WHAT IS NEEDED:
Quote, word for word, every line starting at the line that contains "Which shape is located nearest to pixel coordinates (310, 284)?" and ending with the last line of the records; include both of these lines and no others.

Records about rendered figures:
=======

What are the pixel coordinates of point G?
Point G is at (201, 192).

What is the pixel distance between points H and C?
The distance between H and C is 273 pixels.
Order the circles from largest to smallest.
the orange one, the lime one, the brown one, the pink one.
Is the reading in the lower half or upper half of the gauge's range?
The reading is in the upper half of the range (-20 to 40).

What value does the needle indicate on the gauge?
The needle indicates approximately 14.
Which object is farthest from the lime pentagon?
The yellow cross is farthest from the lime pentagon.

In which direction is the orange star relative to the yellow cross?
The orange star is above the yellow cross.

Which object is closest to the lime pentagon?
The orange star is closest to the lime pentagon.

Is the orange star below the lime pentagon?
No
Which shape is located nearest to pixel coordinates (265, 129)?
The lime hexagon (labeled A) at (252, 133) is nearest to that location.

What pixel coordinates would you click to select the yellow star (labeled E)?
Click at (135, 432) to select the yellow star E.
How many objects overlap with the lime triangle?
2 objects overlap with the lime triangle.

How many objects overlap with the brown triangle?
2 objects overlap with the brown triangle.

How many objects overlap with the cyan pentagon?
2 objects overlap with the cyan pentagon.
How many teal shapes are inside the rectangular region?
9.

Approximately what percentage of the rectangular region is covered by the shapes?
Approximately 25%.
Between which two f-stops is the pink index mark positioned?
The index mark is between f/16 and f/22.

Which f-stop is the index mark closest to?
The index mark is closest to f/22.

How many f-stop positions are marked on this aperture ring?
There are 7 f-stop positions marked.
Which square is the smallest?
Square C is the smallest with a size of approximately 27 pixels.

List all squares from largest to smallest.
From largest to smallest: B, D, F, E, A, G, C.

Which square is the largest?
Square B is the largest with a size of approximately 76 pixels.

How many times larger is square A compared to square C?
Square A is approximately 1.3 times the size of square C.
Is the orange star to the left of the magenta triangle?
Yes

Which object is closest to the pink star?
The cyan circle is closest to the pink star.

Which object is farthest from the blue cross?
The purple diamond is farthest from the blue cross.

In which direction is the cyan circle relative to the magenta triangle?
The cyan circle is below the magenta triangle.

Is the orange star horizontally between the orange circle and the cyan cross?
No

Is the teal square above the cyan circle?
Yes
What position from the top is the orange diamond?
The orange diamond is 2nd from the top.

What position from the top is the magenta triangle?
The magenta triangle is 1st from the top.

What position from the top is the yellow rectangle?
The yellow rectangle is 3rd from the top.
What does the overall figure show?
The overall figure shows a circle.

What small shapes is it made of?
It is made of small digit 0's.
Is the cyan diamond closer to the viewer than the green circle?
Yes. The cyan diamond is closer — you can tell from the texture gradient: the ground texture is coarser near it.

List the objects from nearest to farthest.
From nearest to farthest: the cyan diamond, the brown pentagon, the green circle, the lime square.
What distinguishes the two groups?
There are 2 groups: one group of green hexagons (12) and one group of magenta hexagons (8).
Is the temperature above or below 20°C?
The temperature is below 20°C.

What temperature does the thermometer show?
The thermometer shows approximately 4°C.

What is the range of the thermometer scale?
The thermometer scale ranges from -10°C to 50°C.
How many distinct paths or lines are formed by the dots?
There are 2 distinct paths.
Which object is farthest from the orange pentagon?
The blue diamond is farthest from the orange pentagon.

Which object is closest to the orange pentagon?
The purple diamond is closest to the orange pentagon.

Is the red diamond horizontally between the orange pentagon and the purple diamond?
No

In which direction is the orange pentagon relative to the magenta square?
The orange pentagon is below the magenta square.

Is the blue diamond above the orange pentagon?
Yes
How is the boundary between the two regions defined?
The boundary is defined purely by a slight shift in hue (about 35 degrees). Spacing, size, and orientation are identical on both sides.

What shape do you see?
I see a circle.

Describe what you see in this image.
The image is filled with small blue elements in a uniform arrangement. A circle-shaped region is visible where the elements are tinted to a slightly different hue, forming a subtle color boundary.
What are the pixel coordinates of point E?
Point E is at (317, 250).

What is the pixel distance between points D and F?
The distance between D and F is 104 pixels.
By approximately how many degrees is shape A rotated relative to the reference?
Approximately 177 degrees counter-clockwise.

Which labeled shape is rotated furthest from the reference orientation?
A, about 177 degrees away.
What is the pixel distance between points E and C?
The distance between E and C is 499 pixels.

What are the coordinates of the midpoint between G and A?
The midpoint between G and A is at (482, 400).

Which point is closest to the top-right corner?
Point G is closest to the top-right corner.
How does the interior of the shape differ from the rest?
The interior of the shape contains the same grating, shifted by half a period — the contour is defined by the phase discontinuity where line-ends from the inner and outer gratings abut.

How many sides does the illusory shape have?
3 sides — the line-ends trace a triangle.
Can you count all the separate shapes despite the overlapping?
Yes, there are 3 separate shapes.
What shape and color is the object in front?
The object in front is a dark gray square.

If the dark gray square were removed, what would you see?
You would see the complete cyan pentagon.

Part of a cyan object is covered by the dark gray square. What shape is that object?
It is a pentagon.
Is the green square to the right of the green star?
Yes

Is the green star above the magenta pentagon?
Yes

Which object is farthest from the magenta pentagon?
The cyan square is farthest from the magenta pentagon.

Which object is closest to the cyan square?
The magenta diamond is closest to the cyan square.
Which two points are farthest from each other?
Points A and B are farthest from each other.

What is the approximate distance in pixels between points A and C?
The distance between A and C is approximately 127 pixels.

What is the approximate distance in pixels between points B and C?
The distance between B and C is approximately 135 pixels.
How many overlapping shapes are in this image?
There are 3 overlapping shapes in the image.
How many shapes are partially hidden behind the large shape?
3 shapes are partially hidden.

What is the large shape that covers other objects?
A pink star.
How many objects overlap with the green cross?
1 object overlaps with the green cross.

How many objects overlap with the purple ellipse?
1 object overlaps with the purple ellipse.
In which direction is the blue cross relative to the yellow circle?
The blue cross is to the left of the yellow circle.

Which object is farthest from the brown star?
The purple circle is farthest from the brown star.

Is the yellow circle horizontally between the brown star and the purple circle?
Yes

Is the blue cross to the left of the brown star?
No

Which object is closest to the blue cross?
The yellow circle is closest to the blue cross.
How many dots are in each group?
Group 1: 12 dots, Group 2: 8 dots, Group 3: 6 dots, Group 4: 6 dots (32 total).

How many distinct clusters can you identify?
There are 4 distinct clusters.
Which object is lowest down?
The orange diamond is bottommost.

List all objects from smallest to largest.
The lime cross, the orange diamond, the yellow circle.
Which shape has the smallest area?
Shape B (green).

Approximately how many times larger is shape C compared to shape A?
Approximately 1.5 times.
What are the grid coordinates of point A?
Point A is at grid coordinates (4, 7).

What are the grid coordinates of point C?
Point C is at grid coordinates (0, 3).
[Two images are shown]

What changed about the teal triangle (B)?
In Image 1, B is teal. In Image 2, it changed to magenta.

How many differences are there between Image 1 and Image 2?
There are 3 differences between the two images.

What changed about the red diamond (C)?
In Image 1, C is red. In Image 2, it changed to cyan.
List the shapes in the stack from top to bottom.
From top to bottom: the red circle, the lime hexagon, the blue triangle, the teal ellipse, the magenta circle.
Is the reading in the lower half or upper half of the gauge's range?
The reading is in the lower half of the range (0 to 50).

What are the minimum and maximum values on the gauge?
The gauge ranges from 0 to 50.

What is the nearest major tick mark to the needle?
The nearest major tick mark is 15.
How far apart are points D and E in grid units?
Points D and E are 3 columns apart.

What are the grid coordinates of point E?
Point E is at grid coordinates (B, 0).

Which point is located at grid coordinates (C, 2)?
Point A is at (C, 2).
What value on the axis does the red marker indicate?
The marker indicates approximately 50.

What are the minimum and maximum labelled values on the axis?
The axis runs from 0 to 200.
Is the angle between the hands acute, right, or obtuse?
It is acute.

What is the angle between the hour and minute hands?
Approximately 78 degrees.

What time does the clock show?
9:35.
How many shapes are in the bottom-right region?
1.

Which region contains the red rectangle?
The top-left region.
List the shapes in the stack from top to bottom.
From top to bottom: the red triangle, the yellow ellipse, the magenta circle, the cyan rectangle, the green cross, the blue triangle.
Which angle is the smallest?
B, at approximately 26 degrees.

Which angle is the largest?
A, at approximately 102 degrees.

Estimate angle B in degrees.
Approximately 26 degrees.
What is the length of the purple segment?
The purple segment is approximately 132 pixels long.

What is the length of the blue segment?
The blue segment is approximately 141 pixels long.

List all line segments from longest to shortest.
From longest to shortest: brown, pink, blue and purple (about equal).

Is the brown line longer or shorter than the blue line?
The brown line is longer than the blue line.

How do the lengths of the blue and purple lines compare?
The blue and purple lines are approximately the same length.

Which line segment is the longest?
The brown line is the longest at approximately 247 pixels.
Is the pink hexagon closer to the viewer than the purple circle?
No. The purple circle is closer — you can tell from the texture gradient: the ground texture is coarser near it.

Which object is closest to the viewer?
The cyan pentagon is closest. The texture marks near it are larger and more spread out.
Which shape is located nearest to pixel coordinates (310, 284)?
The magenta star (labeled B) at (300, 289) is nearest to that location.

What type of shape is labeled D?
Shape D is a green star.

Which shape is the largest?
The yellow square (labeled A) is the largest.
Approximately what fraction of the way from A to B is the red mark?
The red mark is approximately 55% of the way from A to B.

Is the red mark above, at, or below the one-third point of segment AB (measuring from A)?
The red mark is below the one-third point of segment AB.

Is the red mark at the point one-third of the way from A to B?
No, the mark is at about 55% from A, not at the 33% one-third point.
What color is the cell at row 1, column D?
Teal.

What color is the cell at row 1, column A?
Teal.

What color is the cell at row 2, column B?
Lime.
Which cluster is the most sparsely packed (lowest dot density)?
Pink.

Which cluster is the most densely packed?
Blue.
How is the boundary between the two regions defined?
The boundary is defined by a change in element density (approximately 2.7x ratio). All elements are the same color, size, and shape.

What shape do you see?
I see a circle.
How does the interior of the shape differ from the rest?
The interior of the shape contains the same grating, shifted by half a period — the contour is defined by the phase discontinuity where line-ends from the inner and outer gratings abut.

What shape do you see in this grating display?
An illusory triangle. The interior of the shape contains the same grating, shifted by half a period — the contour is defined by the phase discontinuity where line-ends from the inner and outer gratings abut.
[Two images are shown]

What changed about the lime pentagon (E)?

=======

TASK SOLUTION:
Which shape is located nearest to pixel coordinates (310, 284)?
The magenta star (labeled B) at (300, 289) is nearest to that location.

What type of shape is labeled D?
Shape D is a green star.

Which shape is the largest?
The yellow square (labeled A) is the largest.
Approximately what fraction of the way from A to B is the red mark?
The red mark is approximately 55% of the way from A to B.

Is the red mark above, at, or below the one-third point of segment AB (measuring from A)?
The red mark is below the one-third point of segment AB.

Is the red mark at the point one-third of the way from A to B?
No, the mark is at about 55% from A, not at the 33% one-third point.
What color is the cell at row 1, column D?
Teal.

What color is the cell at row 1, column A?
Teal.

What color is the cell at row 2, column B?
Lime.
Which cluster is the most sparsely packed (lowest dot density)?
Pink.

Which cluster is the most densely packed?
Blue.
How is the boundary between the two regions defined?
The boundary is defined by a change in element density (approximately 2.7x ratio). All elements are the same color, size, and shape.

What shape do you see?
I see a circle.
How does the interior of the shape differ from the rest?
The interior of the shape contains the same grating, shifted by half a period — the contour is defined by the phase discontinuity where line-ends from the inner and outer gratings abut.

What shape do you see in this grating display?
An illusory triangle. The interior of the shape contains the same grating, shifted by half a period — the contour is defined by the phase discontinuity where line-ends from the inner and outer gratings abut.
[Two images are shown]

What changed about the lime pentagon (E)?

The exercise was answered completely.